_Stated exercise_
Transcribe the data in full and exactly, omitting any pictures.
----------------------------------------
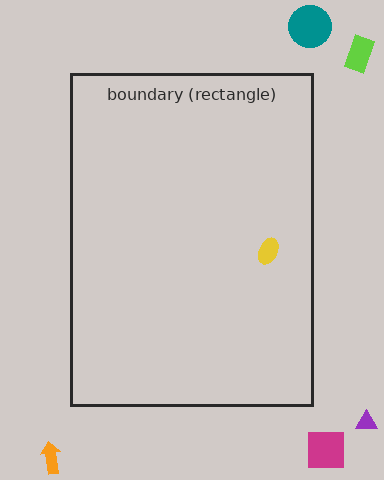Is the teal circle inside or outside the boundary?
Outside.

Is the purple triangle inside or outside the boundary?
Outside.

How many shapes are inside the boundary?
1 inside, 5 outside.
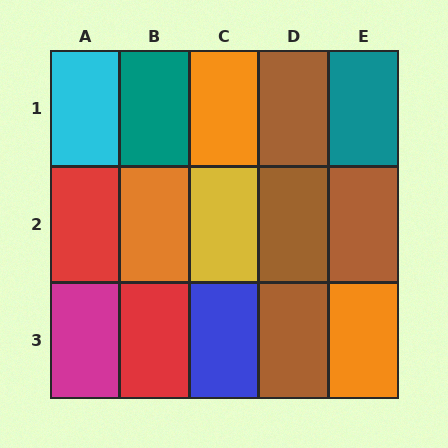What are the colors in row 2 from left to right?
Red, orange, yellow, brown, brown.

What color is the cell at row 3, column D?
Brown.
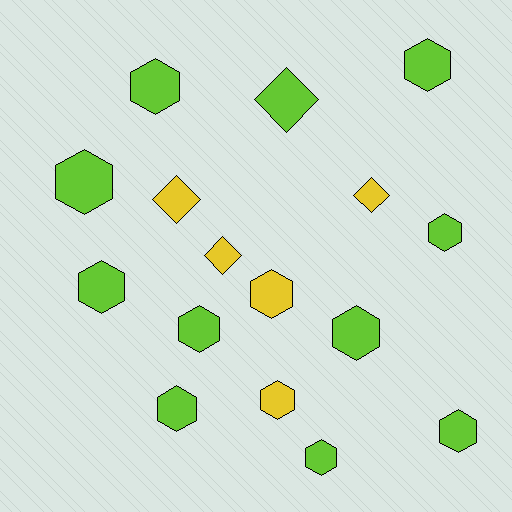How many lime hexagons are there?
There are 10 lime hexagons.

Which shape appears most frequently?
Hexagon, with 12 objects.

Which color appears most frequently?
Lime, with 11 objects.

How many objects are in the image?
There are 16 objects.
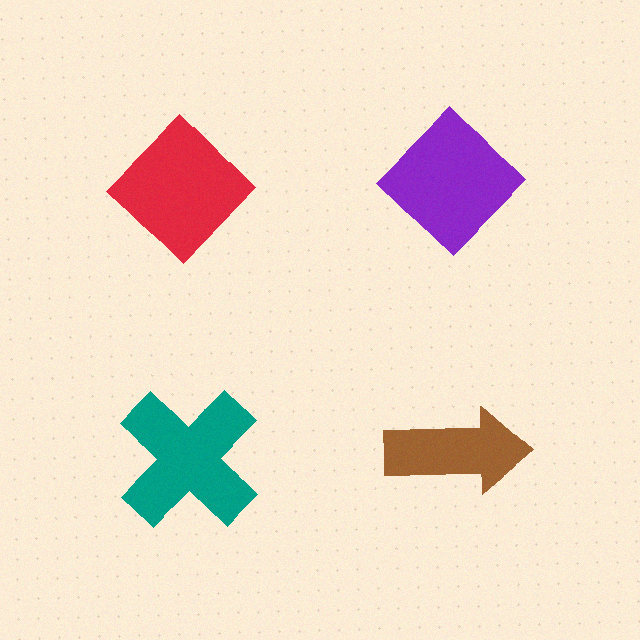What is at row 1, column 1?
A red diamond.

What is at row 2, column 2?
A brown arrow.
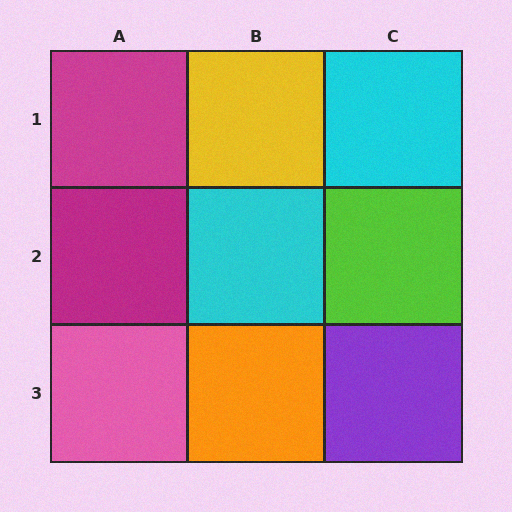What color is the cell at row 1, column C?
Cyan.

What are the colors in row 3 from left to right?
Pink, orange, purple.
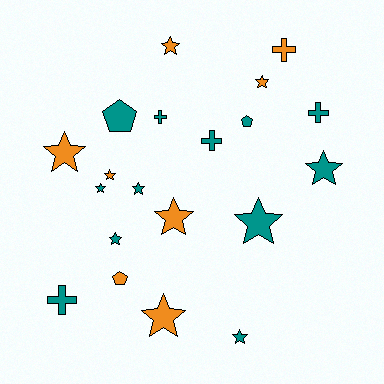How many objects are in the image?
There are 20 objects.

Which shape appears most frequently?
Star, with 12 objects.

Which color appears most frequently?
Teal, with 12 objects.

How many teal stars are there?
There are 6 teal stars.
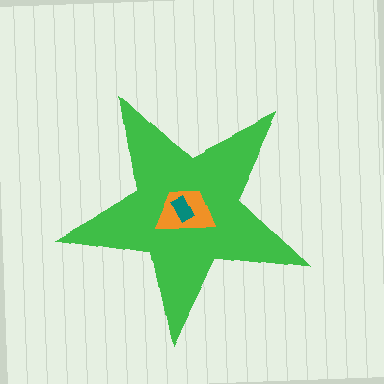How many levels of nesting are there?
3.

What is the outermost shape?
The green star.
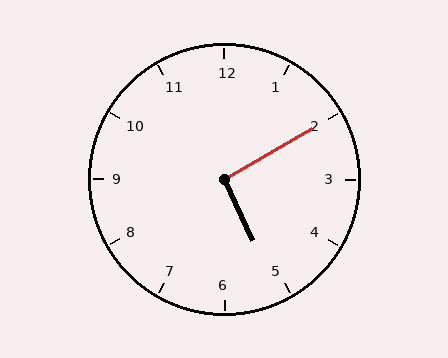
----------------------------------------
_Completed task_
Is the teal circle inside or outside the boundary?
Outside.

Is the purple triangle inside or outside the boundary?
Outside.

How many shapes are inside the boundary?
1 inside, 5 outside.
What are the colors in row 2 from left to right?
Red, orange, yellow, brown, brown.

What color is the cell at row 3, column D?
Brown.
How many lime hexagons are there?
There are 10 lime hexagons.

Which shape appears most frequently?
Hexagon, with 12 objects.

Which color appears most frequently?
Lime, with 11 objects.

How many objects are in the image?
There are 16 objects.
What is at row 1, column 1?
A red diamond.

What is at row 2, column 2?
A brown arrow.
What color is the cell at row 1, column C?
Cyan.

What are the colors in row 3 from left to right?
Pink, orange, purple.
How many objects are in the image?
There are 20 objects.

Which shape appears most frequently?
Star, with 12 objects.

Which color appears most frequently?
Teal, with 12 objects.

How many teal stars are there?
There are 6 teal stars.
How many levels of nesting are there?
3.

What is the outermost shape?
The green star.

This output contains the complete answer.